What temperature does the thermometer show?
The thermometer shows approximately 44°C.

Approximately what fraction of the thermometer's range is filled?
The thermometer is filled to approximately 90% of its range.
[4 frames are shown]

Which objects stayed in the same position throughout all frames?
━━━━━━━━━━━━━━━━
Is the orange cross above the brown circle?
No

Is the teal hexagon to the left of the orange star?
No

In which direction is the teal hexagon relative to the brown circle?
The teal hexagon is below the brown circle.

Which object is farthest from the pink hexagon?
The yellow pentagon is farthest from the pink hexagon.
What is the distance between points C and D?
━━━━━━━━━━━━━━━━
What you will do. Above are the records; from them, give again exactly the lines from the one containing "What temperature does the thermometer show?" to the one containing "Which objects stayed", both lines included, and nothing more.

Output for this exercise.
What temperature does the thermometer show?
The thermometer shows approximately 44°C.

Approximately what fraction of the thermometer's range is filled?
The thermometer is filled to approximately 90% of its range.
[4 frames are shown]

Which objects stayed in the same position throughout all frames?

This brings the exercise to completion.